Output every entry exactly as written, skipping any pictures.

**DATA SHOWN**
------
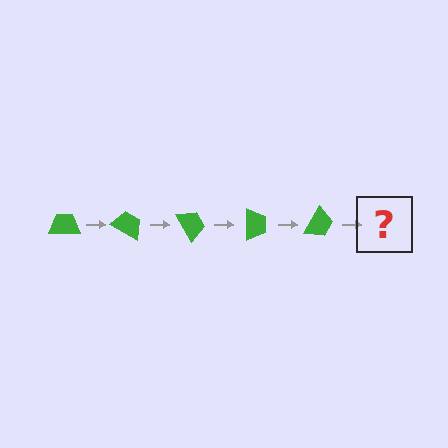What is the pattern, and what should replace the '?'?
The pattern is that the trapezoid rotates 30 degrees clockwise each step. The '?' should be a green trapezoid rotated 150 degrees clockwise.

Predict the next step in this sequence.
The next step is a green trapezoid rotated 150 degrees clockwise.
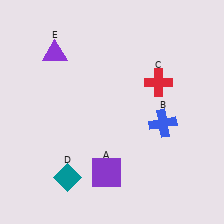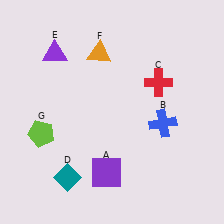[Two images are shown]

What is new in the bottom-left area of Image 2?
A lime pentagon (G) was added in the bottom-left area of Image 2.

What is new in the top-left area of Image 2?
An orange triangle (F) was added in the top-left area of Image 2.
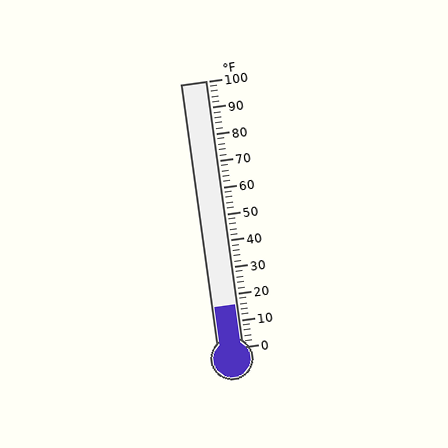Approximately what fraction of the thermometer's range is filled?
The thermometer is filled to approximately 15% of its range.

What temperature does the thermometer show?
The thermometer shows approximately 16°F.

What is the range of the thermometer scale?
The thermometer scale ranges from 0°F to 100°F.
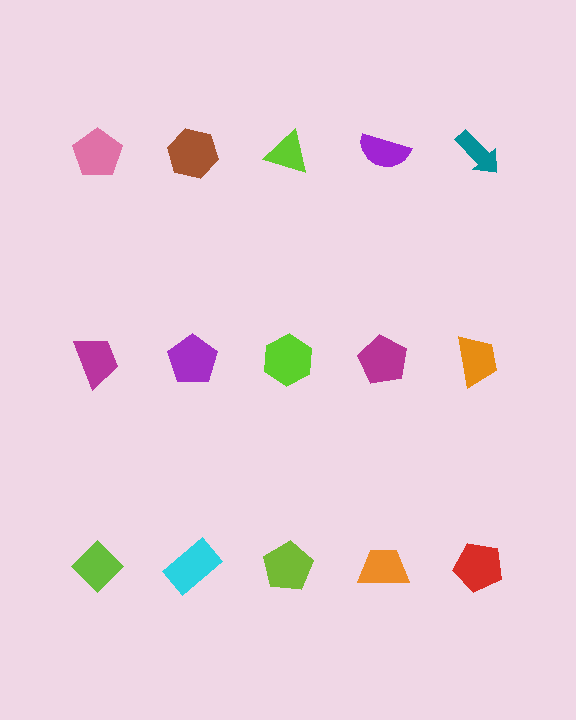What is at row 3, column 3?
A lime pentagon.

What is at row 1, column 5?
------
**SOLVED EXERCISE**
What is the pattern, and what should replace the '?'?
The pattern is that the trapezoid rotates 30 degrees clockwise each step. The '?' should be a green trapezoid rotated 150 degrees clockwise.

Predict the next step in this sequence.
The next step is a green trapezoid rotated 150 degrees clockwise.
[Two images are shown]

What is new in the bottom-left area of Image 2?
A lime pentagon (G) was added in the bottom-left area of Image 2.

What is new in the top-left area of Image 2?
An orange triangle (F) was added in the top-left area of Image 2.
Approximately what fraction of the thermometer's range is filled?
The thermometer is filled to approximately 15% of its range.

What temperature does the thermometer show?
The thermometer shows approximately 16°F.

What is the range of the thermometer scale?
The thermometer scale ranges from 0°F to 100°F.
What is at row 3, column 3?
A lime pentagon.

What is at row 1, column 5?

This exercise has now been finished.